==== Extracted entries

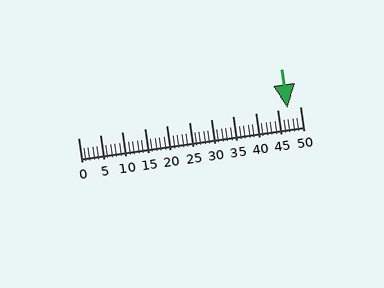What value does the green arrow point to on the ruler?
The green arrow points to approximately 47.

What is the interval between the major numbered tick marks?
The major tick marks are spaced 5 units apart.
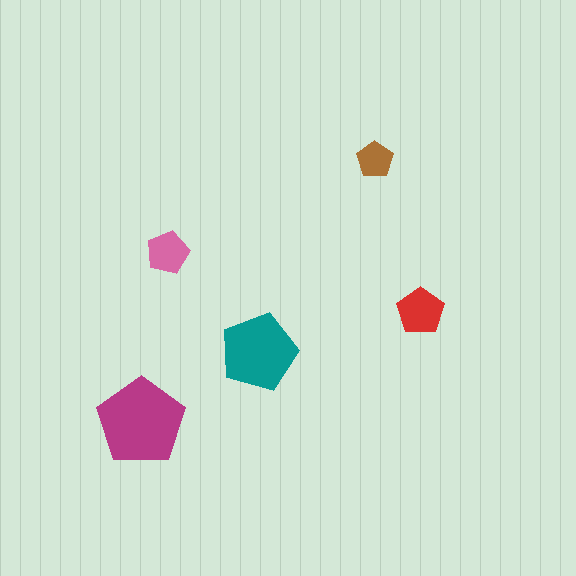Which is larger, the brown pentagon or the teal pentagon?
The teal one.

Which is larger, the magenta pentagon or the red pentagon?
The magenta one.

========

Your task: With pictures omitted, reproduce exactly the lines from the line containing "What is the" through the end of the data above.

Output for this task:
What is the interval between the major numbered tick marks?
The major tick marks are spaced 5 units apart.
Which is larger, the brown pentagon or the teal pentagon?
The teal one.

Which is larger, the magenta pentagon or the red pentagon?
The magenta one.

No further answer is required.